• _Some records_
■ ■ ■

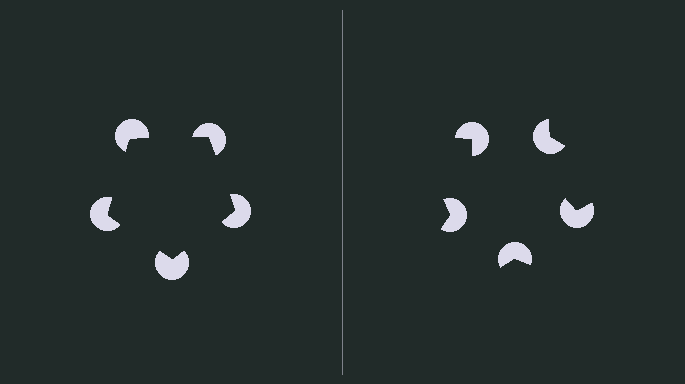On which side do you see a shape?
An illusory pentagon appears on the left side. On the right side the wedge cuts are rotated, so no coherent shape forms.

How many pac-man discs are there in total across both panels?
10 — 5 on each side.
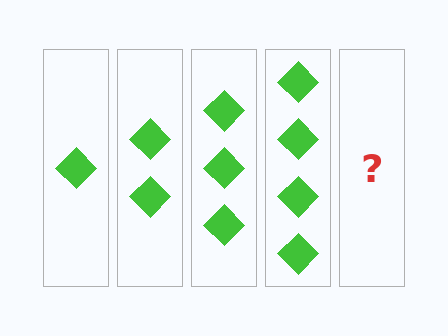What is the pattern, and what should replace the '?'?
The pattern is that each step adds one more diamond. The '?' should be 5 diamonds.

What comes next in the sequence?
The next element should be 5 diamonds.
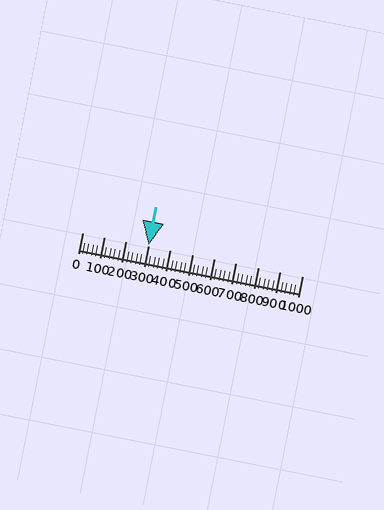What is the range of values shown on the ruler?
The ruler shows values from 0 to 1000.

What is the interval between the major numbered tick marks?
The major tick marks are spaced 100 units apart.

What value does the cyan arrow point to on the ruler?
The cyan arrow points to approximately 300.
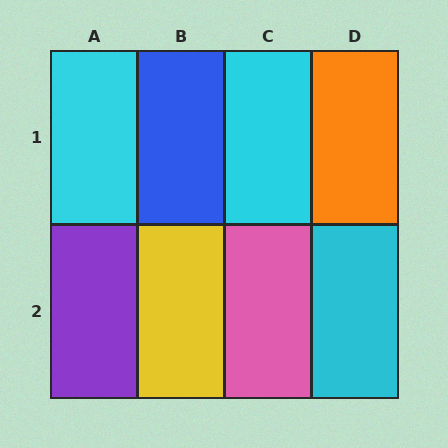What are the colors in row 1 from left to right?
Cyan, blue, cyan, orange.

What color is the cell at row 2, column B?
Yellow.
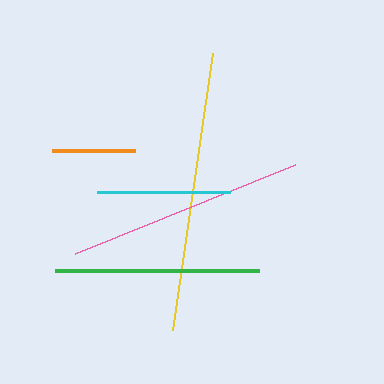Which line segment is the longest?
The yellow line is the longest at approximately 280 pixels.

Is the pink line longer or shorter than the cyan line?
The pink line is longer than the cyan line.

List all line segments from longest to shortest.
From longest to shortest: yellow, pink, green, cyan, orange.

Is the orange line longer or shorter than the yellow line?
The yellow line is longer than the orange line.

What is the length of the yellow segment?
The yellow segment is approximately 280 pixels long.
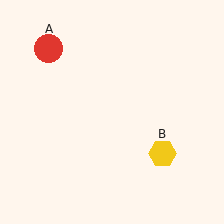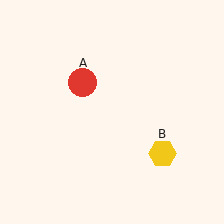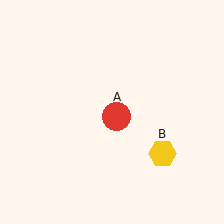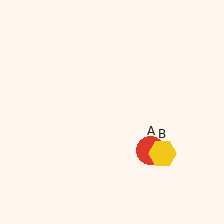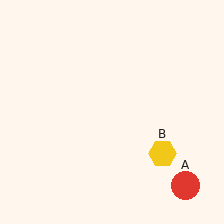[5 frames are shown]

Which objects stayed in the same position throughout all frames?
Yellow hexagon (object B) remained stationary.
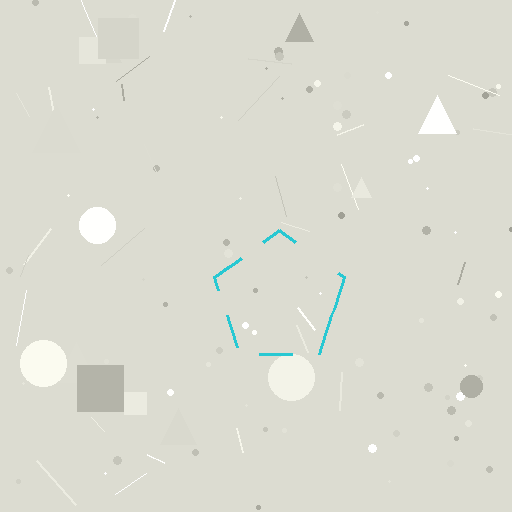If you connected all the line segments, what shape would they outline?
They would outline a pentagon.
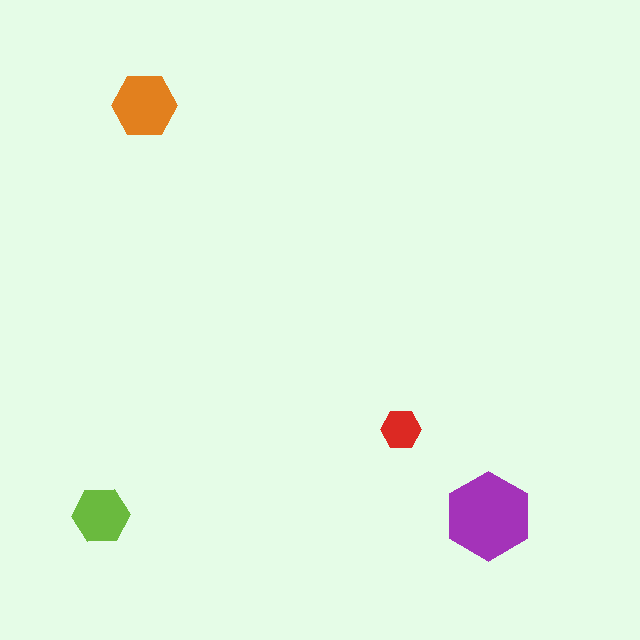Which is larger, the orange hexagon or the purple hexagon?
The purple one.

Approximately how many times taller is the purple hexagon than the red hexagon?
About 2.5 times taller.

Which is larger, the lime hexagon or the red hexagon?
The lime one.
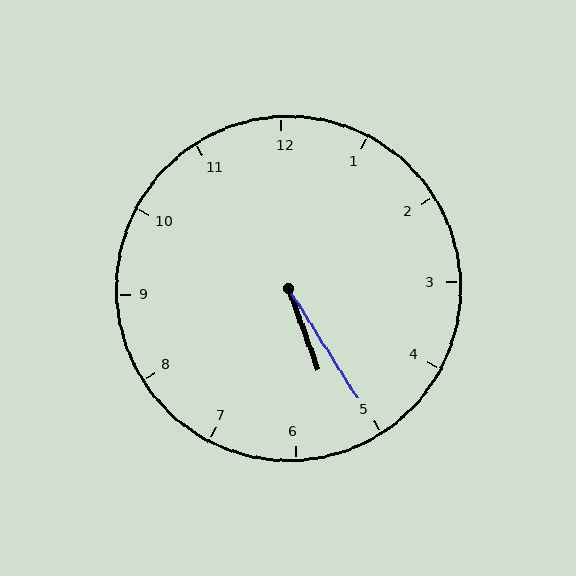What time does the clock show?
5:25.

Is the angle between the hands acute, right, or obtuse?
It is acute.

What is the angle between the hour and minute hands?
Approximately 12 degrees.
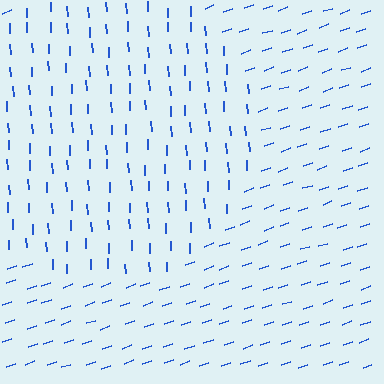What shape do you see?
I see a circle.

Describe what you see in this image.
The image is filled with small blue line segments. A circle region in the image has lines oriented differently from the surrounding lines, creating a visible texture boundary.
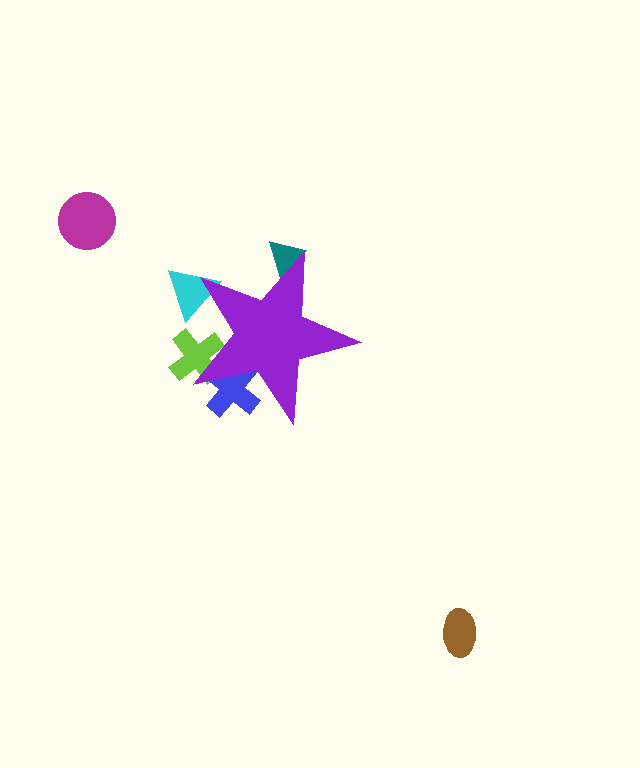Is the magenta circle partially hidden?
No, the magenta circle is fully visible.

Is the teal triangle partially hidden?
Yes, the teal triangle is partially hidden behind the purple star.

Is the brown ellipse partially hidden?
No, the brown ellipse is fully visible.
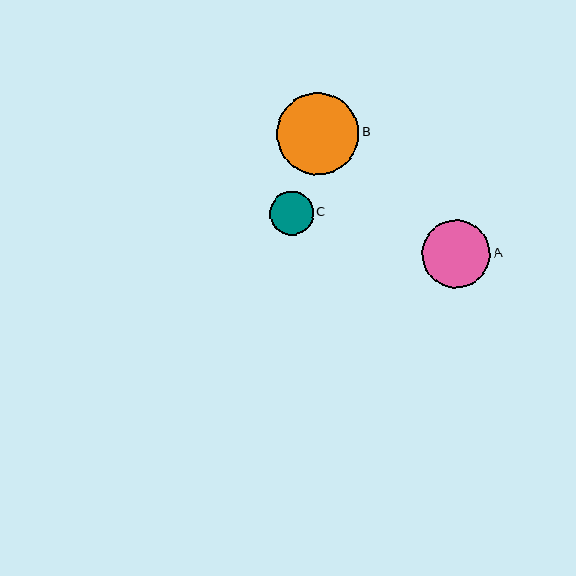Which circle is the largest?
Circle B is the largest with a size of approximately 82 pixels.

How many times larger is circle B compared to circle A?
Circle B is approximately 1.2 times the size of circle A.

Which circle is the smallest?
Circle C is the smallest with a size of approximately 44 pixels.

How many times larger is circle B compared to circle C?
Circle B is approximately 1.9 times the size of circle C.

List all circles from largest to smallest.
From largest to smallest: B, A, C.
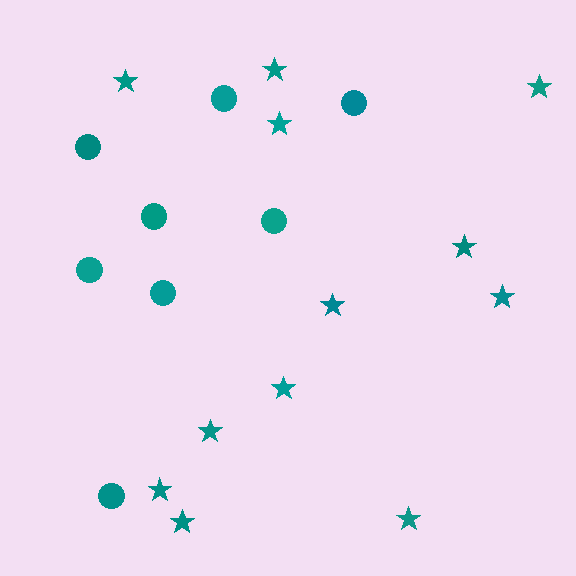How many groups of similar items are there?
There are 2 groups: one group of stars (12) and one group of circles (8).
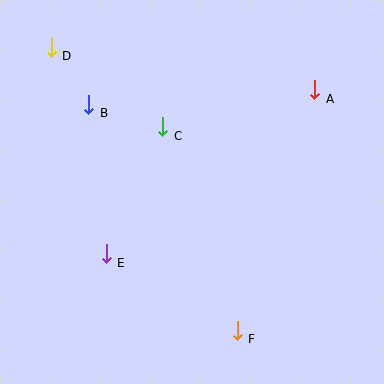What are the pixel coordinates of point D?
Point D is at (51, 56).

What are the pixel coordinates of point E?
Point E is at (106, 263).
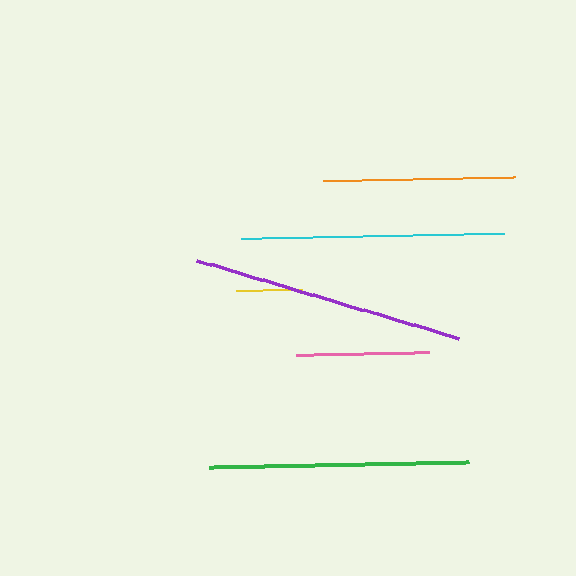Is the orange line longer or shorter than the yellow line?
The orange line is longer than the yellow line.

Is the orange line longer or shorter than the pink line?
The orange line is longer than the pink line.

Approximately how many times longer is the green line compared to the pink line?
The green line is approximately 1.9 times the length of the pink line.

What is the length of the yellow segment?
The yellow segment is approximately 66 pixels long.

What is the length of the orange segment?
The orange segment is approximately 193 pixels long.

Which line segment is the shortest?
The yellow line is the shortest at approximately 66 pixels.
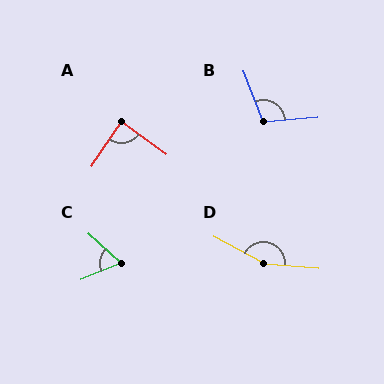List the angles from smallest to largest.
C (64°), A (87°), B (106°), D (157°).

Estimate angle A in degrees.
Approximately 87 degrees.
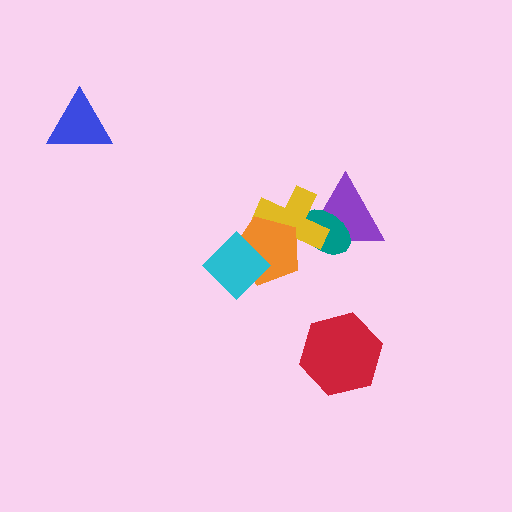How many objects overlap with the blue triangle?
0 objects overlap with the blue triangle.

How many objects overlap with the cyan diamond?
1 object overlaps with the cyan diamond.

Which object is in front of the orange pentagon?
The cyan diamond is in front of the orange pentagon.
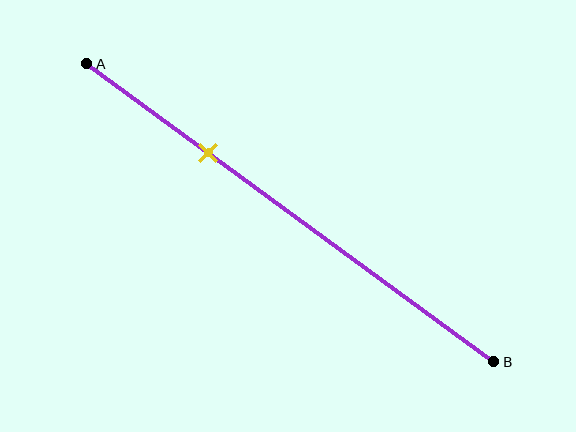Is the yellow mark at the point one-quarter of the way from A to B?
No, the mark is at about 30% from A, not at the 25% one-quarter point.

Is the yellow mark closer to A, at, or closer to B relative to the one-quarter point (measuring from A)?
The yellow mark is closer to point B than the one-quarter point of segment AB.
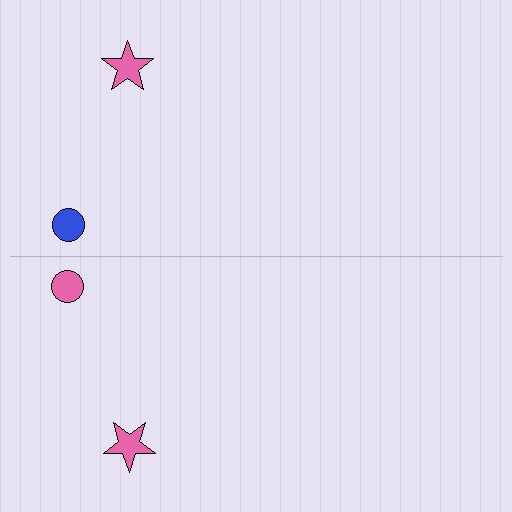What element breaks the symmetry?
The pink circle on the bottom side breaks the symmetry — its mirror counterpart is blue.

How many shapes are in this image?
There are 4 shapes in this image.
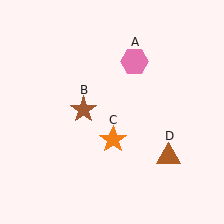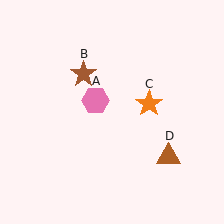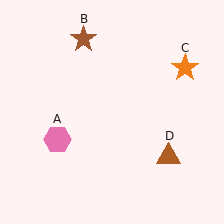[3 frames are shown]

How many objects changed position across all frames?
3 objects changed position: pink hexagon (object A), brown star (object B), orange star (object C).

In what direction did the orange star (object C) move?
The orange star (object C) moved up and to the right.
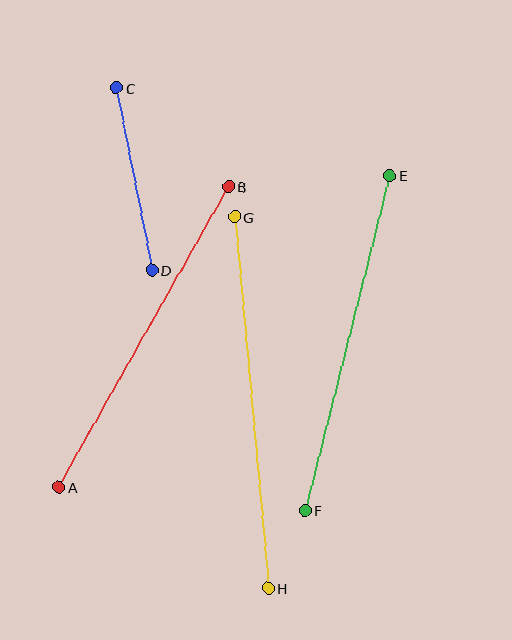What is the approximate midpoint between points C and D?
The midpoint is at approximately (134, 179) pixels.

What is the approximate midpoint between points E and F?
The midpoint is at approximately (347, 343) pixels.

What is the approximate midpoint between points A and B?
The midpoint is at approximately (144, 337) pixels.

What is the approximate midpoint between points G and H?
The midpoint is at approximately (252, 402) pixels.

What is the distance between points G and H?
The distance is approximately 373 pixels.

■ ■ ■

Repeat each record exactly as shown above, dropping all images.

On which side do you see a shape?
An illusory pentagon appears on the left side. On the right side the wedge cuts are rotated, so no coherent shape forms.

How many pac-man discs are there in total across both panels?
10 — 5 on each side.
What is the pattern, and what should replace the '?'?
The pattern is that each step adds one more diamond. The '?' should be 5 diamonds.

What comes next in the sequence?
The next element should be 5 diamonds.
What is the range of values shown on the ruler?
The ruler shows values from 0 to 1000.

What is the interval between the major numbered tick marks?
The major tick marks are spaced 100 units apart.

What value does the cyan arrow point to on the ruler?
The cyan arrow points to approximately 300.
What are the colors in row 1 from left to right?
Cyan, blue, cyan, orange.

What color is the cell at row 2, column B?
Yellow.
Which line segment is the longest?
The yellow line is the longest at approximately 280 pixels.

Is the pink line longer or shorter than the cyan line?
The pink line is longer than the cyan line.

List all line segments from longest to shortest.
From longest to shortest: yellow, pink, green, cyan, orange.

Is the orange line longer or shorter than the yellow line?
The yellow line is longer than the orange line.

What is the length of the yellow segment?
The yellow segment is approximately 280 pixels long.
[5 frames are shown]

Which objects stayed in the same position throughout all frames?
Yellow hexagon (object B) remained stationary.
If you connected all the line segments, what shape would they outline?
They would outline a pentagon.
Which is larger, the orange hexagon or the purple hexagon?
The purple one.

Approximately how many times taller is the purple hexagon than the red hexagon?
About 2.5 times taller.

Which is larger, the lime hexagon or the red hexagon?
The lime one.
What time does the clock show?
5:25.

Is the angle between the hands acute, right, or obtuse?
It is acute.

What is the angle between the hour and minute hands?
Approximately 12 degrees.
What shape do you see?
I see a circle.

Describe what you see in this image.
The image is filled with small blue line segments. A circle region in the image has lines oriented differently from the surrounding lines, creating a visible texture boundary.
Is the magenta circle partially hidden?
No, the magenta circle is fully visible.

Is the teal triangle partially hidden?
Yes, the teal triangle is partially hidden behind the purple star.

Is the brown ellipse partially hidden?
No, the brown ellipse is fully visible.
Which circle is the largest?
Circle B is the largest with a size of approximately 82 pixels.

How many times larger is circle B compared to circle A?
Circle B is approximately 1.2 times the size of circle A.

Which circle is the smallest?
Circle C is the smallest with a size of approximately 44 pixels.

How many times larger is circle B compared to circle C?
Circle B is approximately 1.9 times the size of circle C.

List all circles from largest to smallest.
From largest to smallest: B, A, C.
How many groups of similar items are there?
There are 2 groups: one group of stars (12) and one group of circles (8).
What are the pixel coordinates of point D?
Point D is at (51, 56).

What are the pixel coordinates of point E?
Point E is at (106, 263).
Is the orange line longer or shorter than the yellow line?
The orange line is longer than the yellow line.

Is the orange line longer or shorter than the pink line?
The orange line is longer than the pink line.

Approximately how many times longer is the green line compared to the pink line?
The green line is approximately 1.9 times the length of the pink line.

What is the length of the yellow segment?
The yellow segment is approximately 66 pixels long.

What is the length of the orange segment?
The orange segment is approximately 193 pixels long.

Which line segment is the shortest?
The yellow line is the shortest at approximately 66 pixels.
List the angles from smallest to largest.
C (64°), A (87°), B (106°), D (157°).

Estimate angle A in degrees.
Approximately 87 degrees.
How many objects overlap with the blue triangle?
0 objects overlap with the blue triangle.

How many objects overlap with the cyan diamond?
1 object overlaps with the cyan diamond.

Which object is in front of the orange pentagon?
The cyan diamond is in front of the orange pentagon.
Is the yellow mark at the point one-quarter of the way from A to B?
No, the mark is at about 30% from A, not at the 25% one-quarter point.

Is the yellow mark closer to A, at, or closer to B relative to the one-quarter point (measuring from A)?
The yellow mark is closer to point B than the one-quarter point of segment AB.
What element breaks the symmetry?
The pink circle on the bottom side breaks the symmetry — its mirror counterpart is blue.

How many shapes are in this image?
There are 4 shapes in this image.
[3 frames are shown]

How many objects changed position across all frames?
3 objects changed position: pink hexagon (object A), brown star (object B), orange star (object C).

In what direction did the orange star (object C) move?
The orange star (object C) moved up and to the right.
What is the approximate midpoint between points C and D?
The midpoint is at approximately (134, 179) pixels.

What is the approximate midpoint between points E and F?
The midpoint is at approximately (347, 343) pixels.

What is the approximate midpoint between points A and B?
The midpoint is at approximately (144, 337) pixels.

What is the approximate midpoint between points G and H?
The midpoint is at approximately (252, 402) pixels.

What is the distance between points G and H?
The distance is approximately 373 pixels.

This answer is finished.